**Problem requirements**
Exactly as written, quote every line that follows, skipping the images.

----------

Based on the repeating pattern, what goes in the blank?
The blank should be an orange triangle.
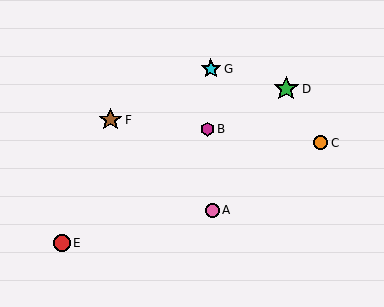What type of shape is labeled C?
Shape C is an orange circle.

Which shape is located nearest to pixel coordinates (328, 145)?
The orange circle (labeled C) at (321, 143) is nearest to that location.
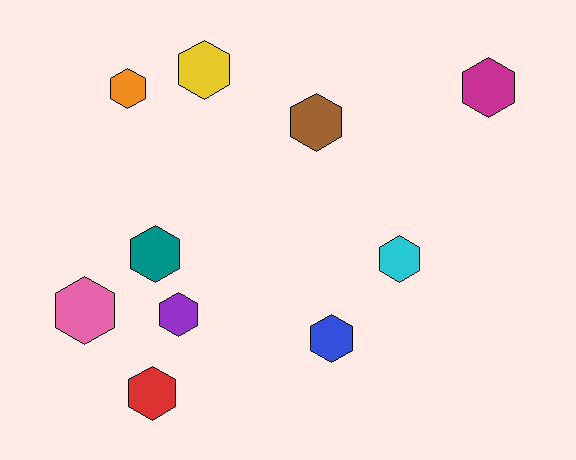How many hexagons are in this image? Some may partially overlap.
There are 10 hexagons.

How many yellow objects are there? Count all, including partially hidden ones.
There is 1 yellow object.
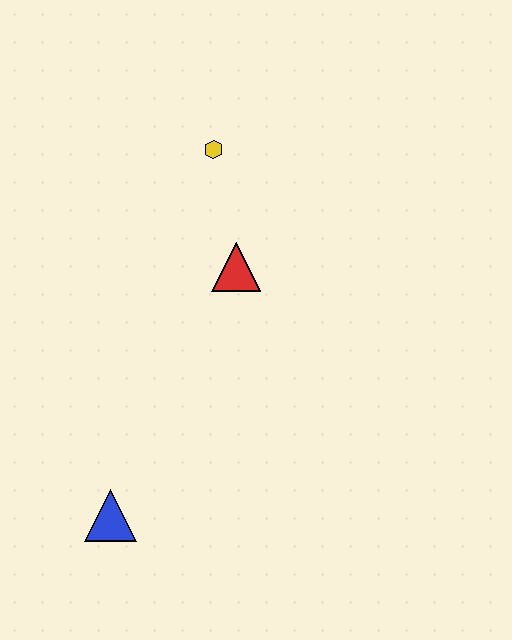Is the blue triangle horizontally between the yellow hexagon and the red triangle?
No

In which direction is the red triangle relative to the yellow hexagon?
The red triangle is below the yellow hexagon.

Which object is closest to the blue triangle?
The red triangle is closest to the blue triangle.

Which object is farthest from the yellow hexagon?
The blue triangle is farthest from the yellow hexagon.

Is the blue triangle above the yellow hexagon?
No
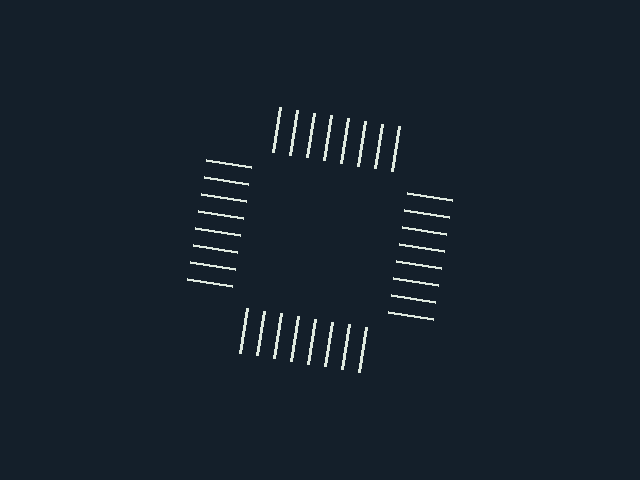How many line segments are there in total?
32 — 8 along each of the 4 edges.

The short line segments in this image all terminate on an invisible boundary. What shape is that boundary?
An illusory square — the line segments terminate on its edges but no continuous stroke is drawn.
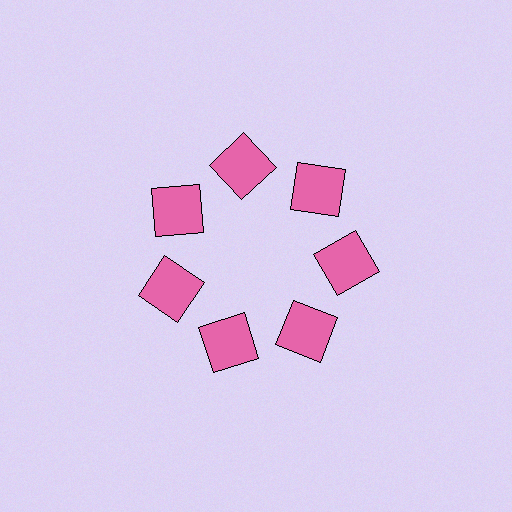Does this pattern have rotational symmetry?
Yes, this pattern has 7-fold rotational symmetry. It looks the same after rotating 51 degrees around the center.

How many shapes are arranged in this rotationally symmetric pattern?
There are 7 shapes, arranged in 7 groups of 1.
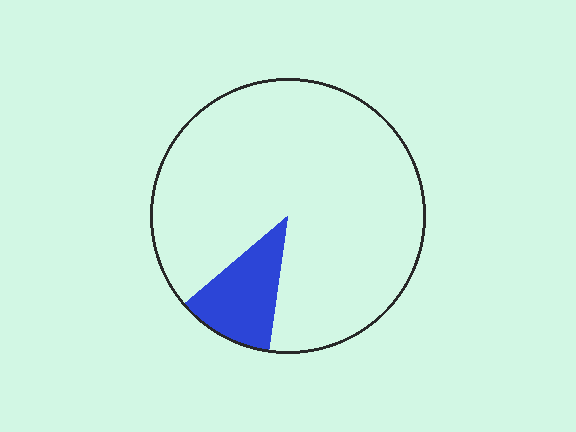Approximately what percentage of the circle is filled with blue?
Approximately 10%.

----------

**Correct output**
Based on the repeating pattern, what goes in the blank?
The blank should be an orange triangle.
What type of shape is labeled C?
Shape C is an orange circle.

Which shape is located nearest to pixel coordinates (328, 145)?
The orange circle (labeled C) at (321, 143) is nearest to that location.
How many hexagons are in this image? Some may partially overlap.
There are 10 hexagons.

How many yellow objects are there? Count all, including partially hidden ones.
There is 1 yellow object.
Is the blue triangle horizontally between the yellow hexagon and the red triangle?
No

In which direction is the red triangle relative to the yellow hexagon?
The red triangle is below the yellow hexagon.

Which object is closest to the blue triangle?
The red triangle is closest to the blue triangle.

Which object is farthest from the yellow hexagon?
The blue triangle is farthest from the yellow hexagon.

Is the blue triangle above the yellow hexagon?
No
How many line segments are there in total?
32 — 8 along each of the 4 edges.

The short line segments in this image all terminate on an invisible boundary. What shape is that boundary?
An illusory square — the line segments terminate on its edges but no continuous stroke is drawn.
Does this pattern have rotational symmetry?
Yes, this pattern has 7-fold rotational symmetry. It looks the same after rotating 51 degrees around the center.

How many shapes are arranged in this rotationally symmetric pattern?
There are 7 shapes, arranged in 7 groups of 1.
Approximately what percentage of the circle is filled with blue?
Approximately 10%.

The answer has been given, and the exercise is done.